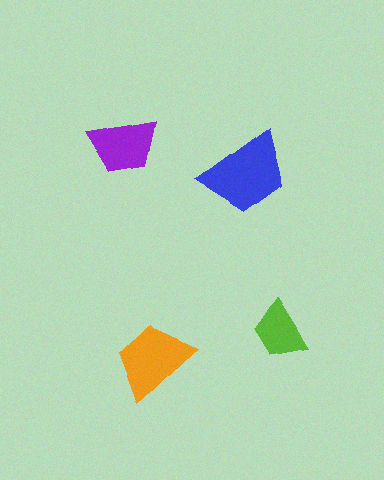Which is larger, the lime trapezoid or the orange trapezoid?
The orange one.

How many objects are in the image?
There are 4 objects in the image.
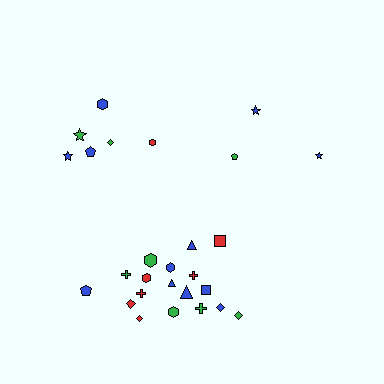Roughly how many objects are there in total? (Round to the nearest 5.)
Roughly 25 objects in total.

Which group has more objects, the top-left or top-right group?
The top-left group.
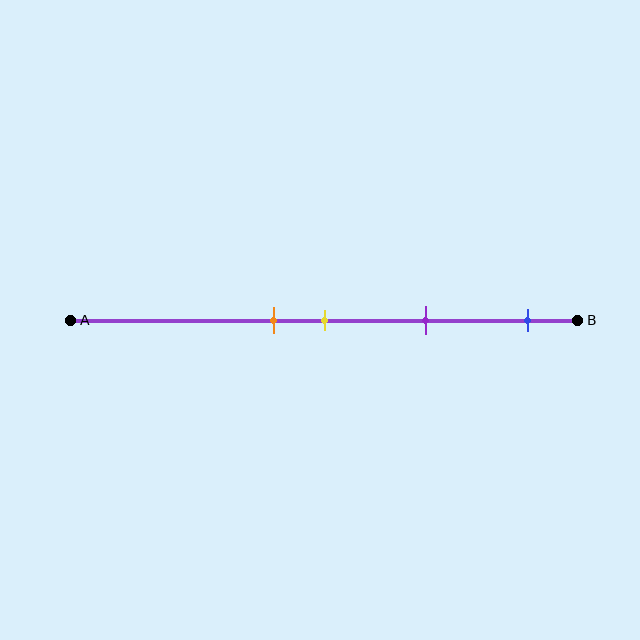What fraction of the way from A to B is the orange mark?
The orange mark is approximately 40% (0.4) of the way from A to B.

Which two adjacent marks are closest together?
The orange and yellow marks are the closest adjacent pair.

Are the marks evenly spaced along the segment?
No, the marks are not evenly spaced.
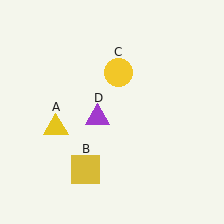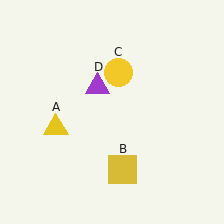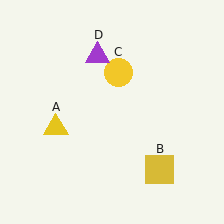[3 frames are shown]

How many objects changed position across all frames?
2 objects changed position: yellow square (object B), purple triangle (object D).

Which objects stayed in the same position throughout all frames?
Yellow triangle (object A) and yellow circle (object C) remained stationary.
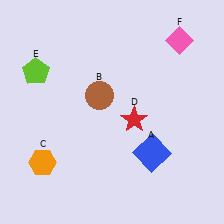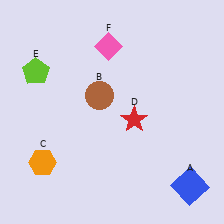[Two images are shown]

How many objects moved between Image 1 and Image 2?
2 objects moved between the two images.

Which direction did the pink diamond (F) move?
The pink diamond (F) moved left.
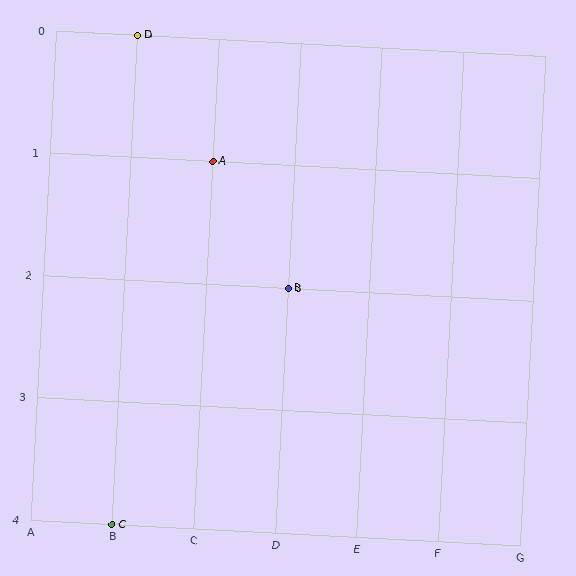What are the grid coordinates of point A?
Point A is at grid coordinates (C, 1).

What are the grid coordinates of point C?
Point C is at grid coordinates (B, 4).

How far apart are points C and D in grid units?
Points C and D are 4 rows apart.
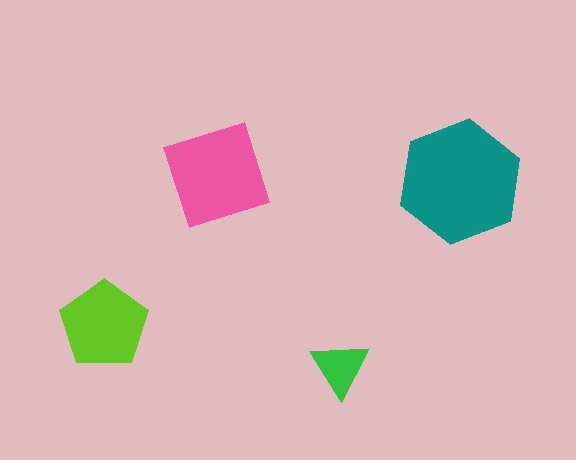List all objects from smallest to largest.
The green triangle, the lime pentagon, the pink diamond, the teal hexagon.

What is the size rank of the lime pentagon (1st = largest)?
3rd.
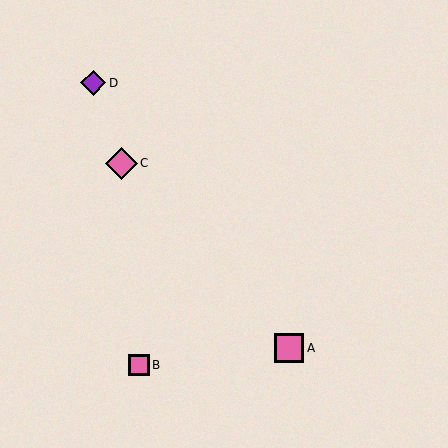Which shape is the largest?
The pink square (labeled A) is the largest.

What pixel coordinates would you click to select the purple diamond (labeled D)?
Click at (93, 83) to select the purple diamond D.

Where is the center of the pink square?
The center of the pink square is at (139, 365).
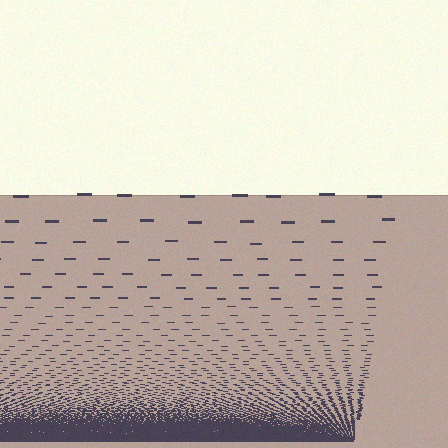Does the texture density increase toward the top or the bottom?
Density increases toward the bottom.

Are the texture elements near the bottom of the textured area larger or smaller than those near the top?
Smaller. The gradient is inverted — elements near the bottom are smaller and denser.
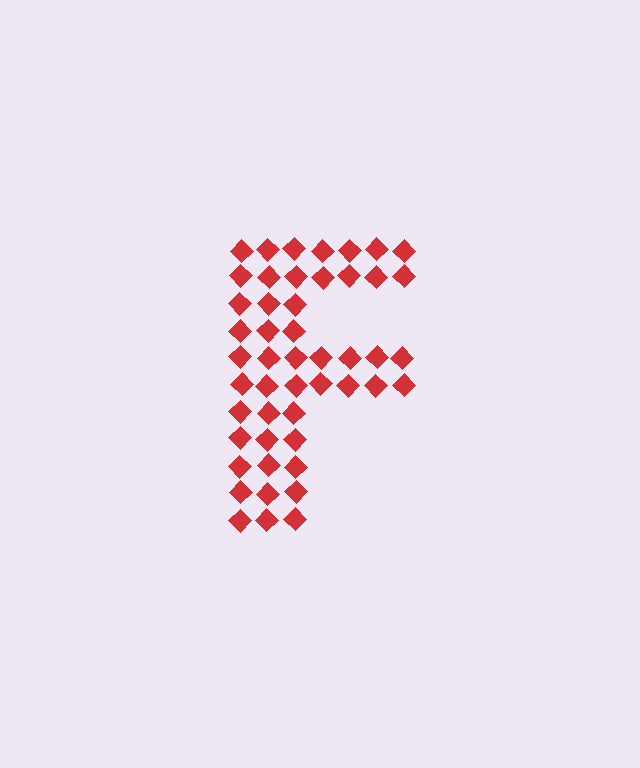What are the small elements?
The small elements are diamonds.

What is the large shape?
The large shape is the letter F.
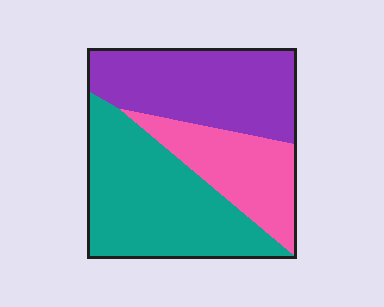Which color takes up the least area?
Pink, at roughly 25%.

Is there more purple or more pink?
Purple.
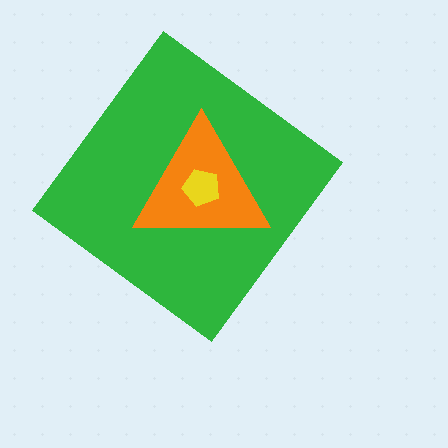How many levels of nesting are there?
3.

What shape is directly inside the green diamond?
The orange triangle.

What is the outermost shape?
The green diamond.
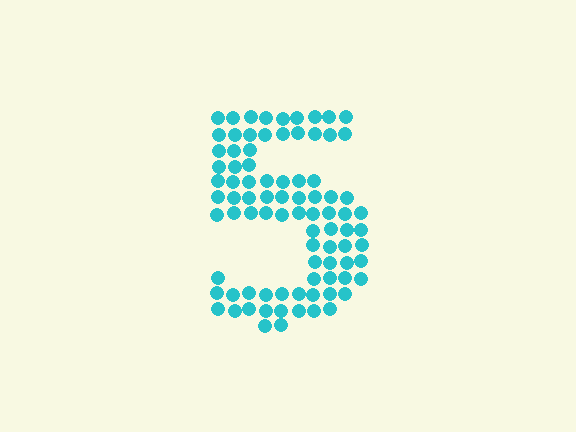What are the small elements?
The small elements are circles.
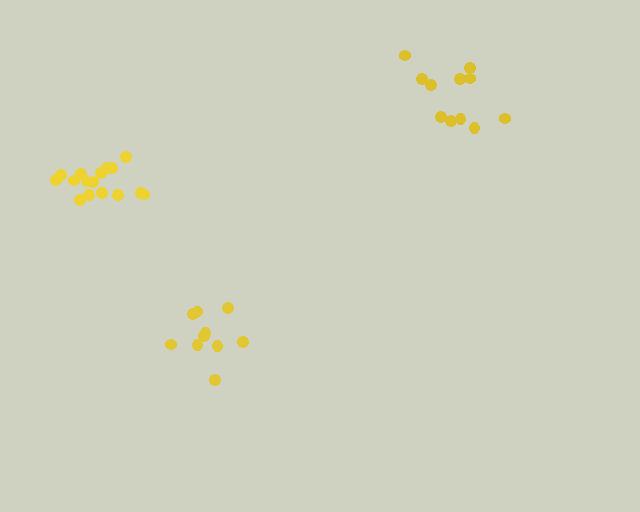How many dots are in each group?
Group 1: 11 dots, Group 2: 10 dots, Group 3: 16 dots (37 total).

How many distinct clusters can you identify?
There are 3 distinct clusters.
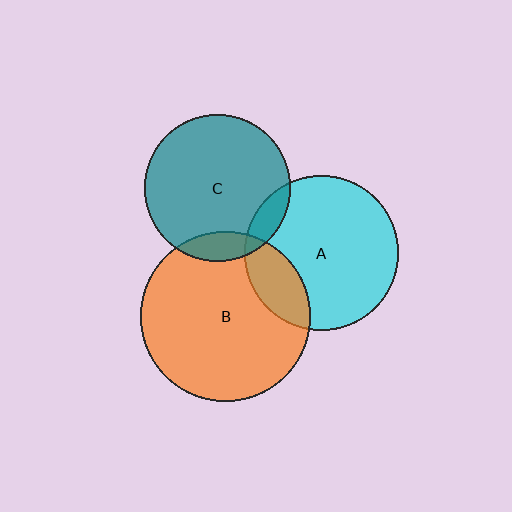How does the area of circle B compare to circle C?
Approximately 1.3 times.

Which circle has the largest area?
Circle B (orange).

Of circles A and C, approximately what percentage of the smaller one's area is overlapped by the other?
Approximately 10%.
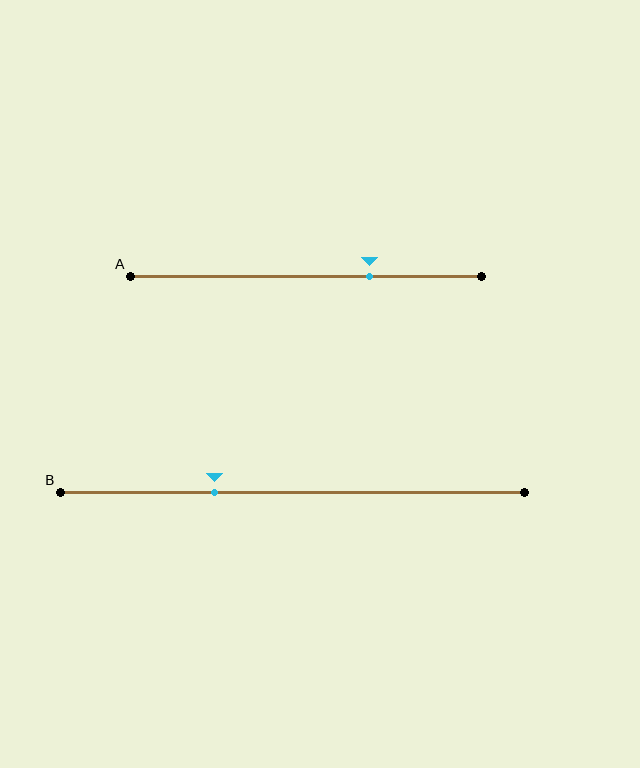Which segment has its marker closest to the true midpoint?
Segment B has its marker closest to the true midpoint.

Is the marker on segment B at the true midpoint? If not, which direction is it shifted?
No, the marker on segment B is shifted to the left by about 17% of the segment length.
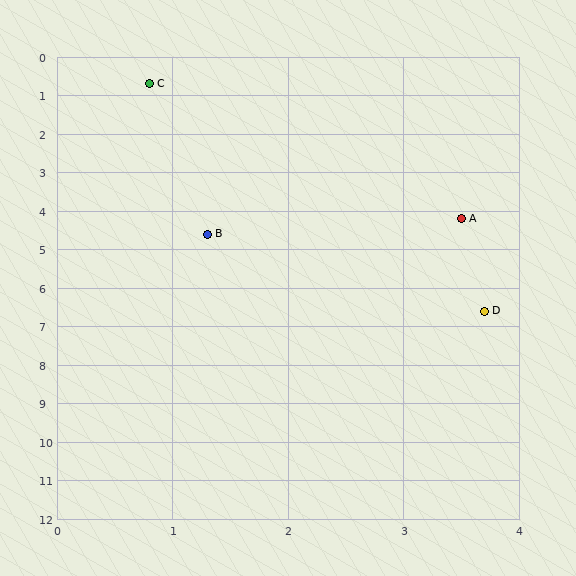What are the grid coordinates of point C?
Point C is at approximately (0.8, 0.7).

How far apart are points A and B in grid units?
Points A and B are about 2.2 grid units apart.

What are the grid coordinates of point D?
Point D is at approximately (3.7, 6.6).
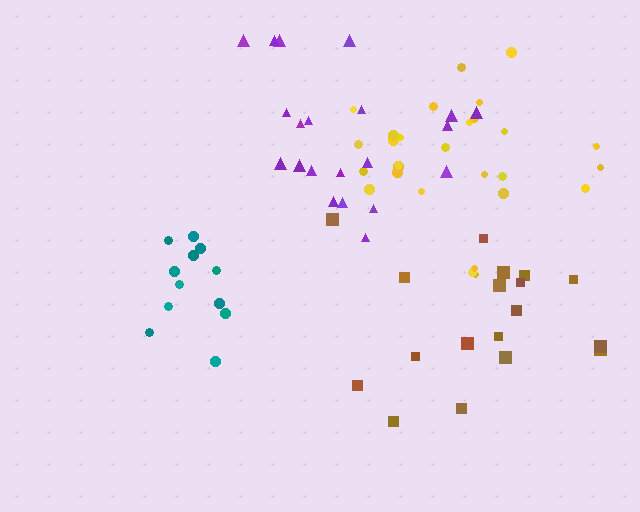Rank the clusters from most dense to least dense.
teal, yellow, purple, brown.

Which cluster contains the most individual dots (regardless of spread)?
Yellow (28).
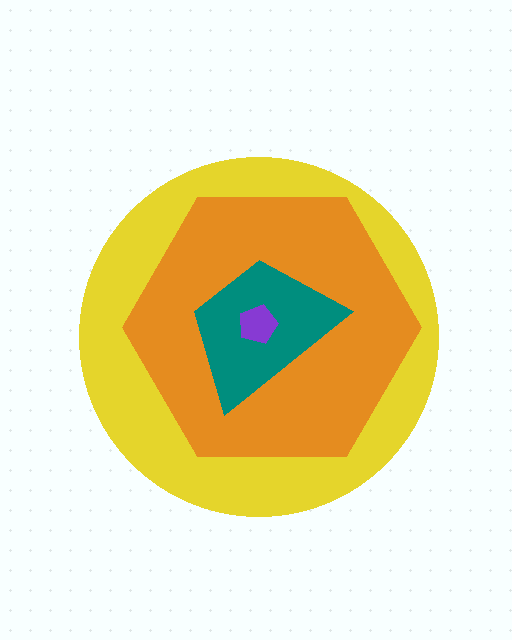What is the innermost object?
The purple pentagon.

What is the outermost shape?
The yellow circle.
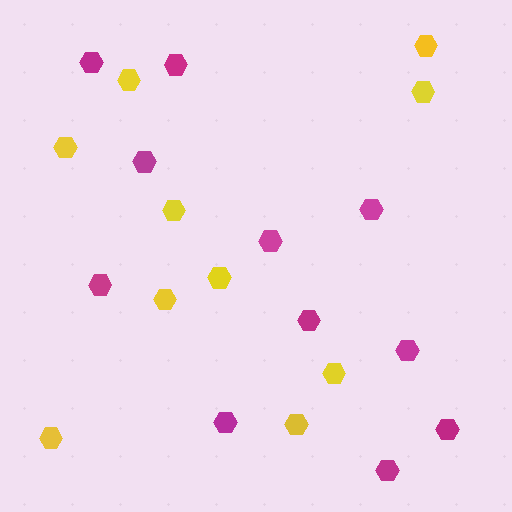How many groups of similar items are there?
There are 2 groups: one group of yellow hexagons (10) and one group of magenta hexagons (11).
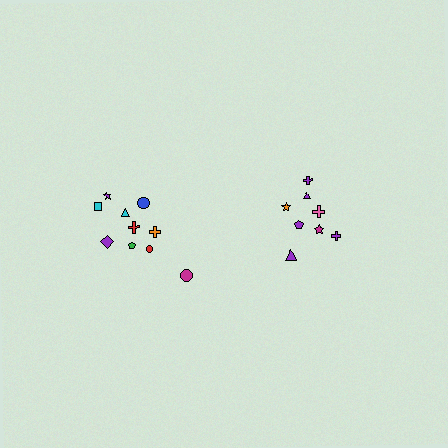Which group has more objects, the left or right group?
The left group.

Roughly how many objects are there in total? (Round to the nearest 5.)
Roughly 20 objects in total.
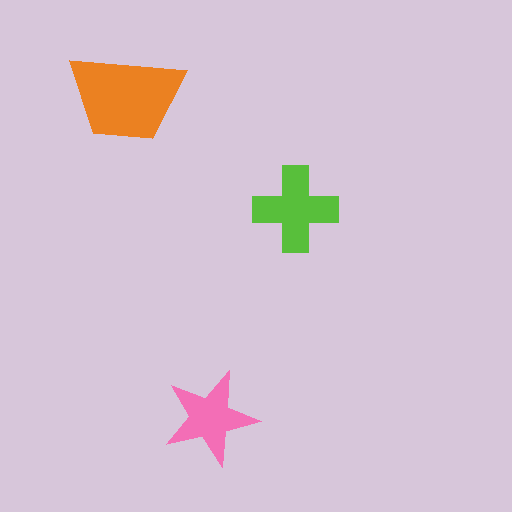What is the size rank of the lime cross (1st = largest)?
2nd.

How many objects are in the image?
There are 3 objects in the image.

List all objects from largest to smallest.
The orange trapezoid, the lime cross, the pink star.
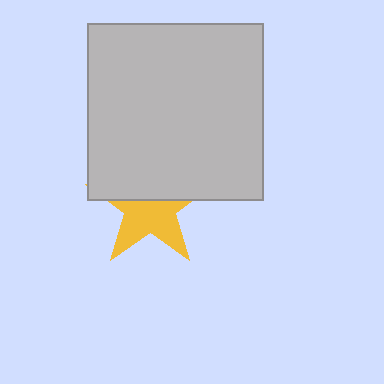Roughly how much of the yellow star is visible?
About half of it is visible (roughly 51%).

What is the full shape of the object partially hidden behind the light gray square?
The partially hidden object is a yellow star.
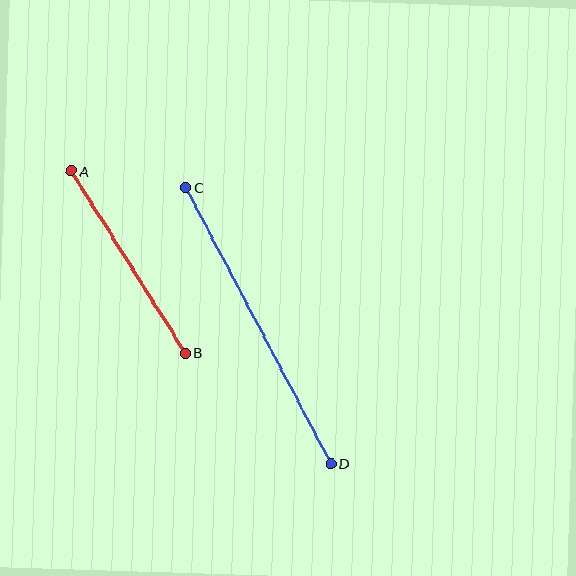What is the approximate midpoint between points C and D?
The midpoint is at approximately (258, 326) pixels.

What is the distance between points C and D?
The distance is approximately 312 pixels.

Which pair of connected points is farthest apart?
Points C and D are farthest apart.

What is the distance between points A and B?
The distance is approximately 215 pixels.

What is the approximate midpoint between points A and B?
The midpoint is at approximately (128, 262) pixels.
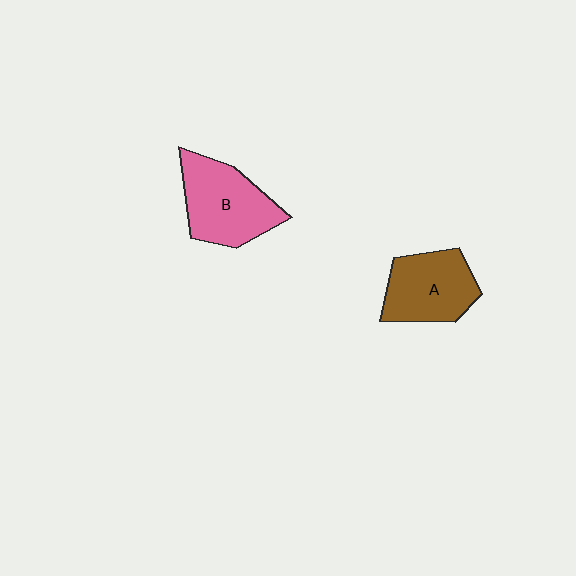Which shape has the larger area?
Shape B (pink).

•••••

▶ [Aim]: Transcribe the full listing character for character. Pictures are excluded.

▶ [The solution]:
Which is larger, the lime trapezoid or the orange trapezoid?
The orange one.

How many objects are in the image?
There are 4 objects in the image.
Roughly how many objects are there in total? (Round to the nearest 5.)
Roughly 25 objects in total.

Which group has more objects, the top-left or top-right group?
The top-left group.
What fraction of the way from A to B is the orange mark?
The orange mark is approximately 40% (0.4) of the way from A to B.

Which two adjacent marks are closest together?
The orange and yellow marks are the closest adjacent pair.

Are the marks evenly spaced along the segment?
No, the marks are not evenly spaced.
[3 frames are shown]

How many objects changed position across all frames?
2 objects changed position: yellow square (object B), purple triangle (object D).

Which objects stayed in the same position throughout all frames?
Yellow triangle (object A) and yellow circle (object C) remained stationary.
[Two images are shown]

How many objects moved between Image 1 and Image 2?
2 objects moved between the two images.

Which direction did the pink diamond (F) move?
The pink diamond (F) moved left.
What are the grid coordinates of point A?
Point A is at grid coordinates (C, 1).

What are the grid coordinates of point C?
Point C is at grid coordinates (B, 4).

How far apart are points C and D in grid units?
Points C and D are 4 rows apart.
List all objects from smallest to largest.
The green triangle, the lime pentagon, the pink diamond, the teal hexagon.

What is the size rank of the lime pentagon (1st = largest)?
3rd.
Which shape is the largest?
The pink square (labeled A) is the largest.

What pixel coordinates would you click to select the purple diamond (labeled D)?
Click at (93, 83) to select the purple diamond D.

Where is the center of the pink square?
The center of the pink square is at (139, 365).
Does the texture density increase toward the top or the bottom?
Density increases toward the bottom.

Are the texture elements near the bottom of the textured area larger or smaller than those near the top?
Smaller. The gradient is inverted — elements near the bottom are smaller and denser.
What are the small elements?
The small elements are diamonds.

What is the large shape?
The large shape is the letter F.
Which color takes up the least area?
Pink, at roughly 25%.

Is there more purple or more pink?
Purple.
How many levels of nesting are there?
3.

What shape is directly inside the green diamond?
The orange triangle.

What is the outermost shape?
The green diamond.
What are the small elements?
The small elements are circles.
How many dots are in each group?
Group 1: 11 dots, Group 2: 10 dots, Group 3: 16 dots (37 total).

How many distinct clusters can you identify?
There are 3 distinct clusters.
How does the area of circle B compare to circle C?
Approximately 1.3 times.

Which circle has the largest area?
Circle B (orange).

Of circles A and C, approximately what percentage of the smaller one's area is overlapped by the other?
Approximately 10%.
Which segment has its marker closest to the true midpoint?
Segment B has its marker closest to the true midpoint.

Is the marker on segment B at the true midpoint? If not, which direction is it shifted?
No, the marker on segment B is shifted to the left by about 17% of the segment length.
What are the grid coordinates of point C?
Point C is at approximately (0.8, 0.7).

How far apart are points A and B in grid units?
Points A and B are about 2.2 grid units apart.

What are the grid coordinates of point D?
Point D is at approximately (3.7, 6.6).
Rank the clusters from most dense to least dense.
teal, yellow, purple, brown.

Which cluster contains the most individual dots (regardless of spread)?
Yellow (28).
What is the innermost object?
The purple pentagon.

What is the outermost shape?
The yellow circle.
How many groups of similar items are there?
There are 2 groups: one group of yellow hexagons (10) and one group of magenta hexagons (11).
Which group has more objects, the left or right group?
The left group.

Roughly how many objects are there in total? (Round to the nearest 5.)
Roughly 20 objects in total.
What is the size rank of the lime cross (1st = largest)?
2nd.

How many objects are in the image?
There are 3 objects in the image.

List all objects from largest to smallest.
The orange trapezoid, the lime cross, the pink star.
Roughly how much of the yellow star is visible?
About half of it is visible (roughly 51%).

What is the full shape of the object partially hidden behind the light gray square?
The partially hidden object is a yellow star.
What is the approximate midpoint between points C and D?
The midpoint is at approximately (258, 326) pixels.

What is the distance between points C and D?
The distance is approximately 312 pixels.

Which pair of connected points is farthest apart?
Points C and D are farthest apart.

What is the distance between points A and B?
The distance is approximately 215 pixels.

What is the approximate midpoint between points A and B?
The midpoint is at approximately (128, 262) pixels.
Which shape has the larger area?
Shape B (pink).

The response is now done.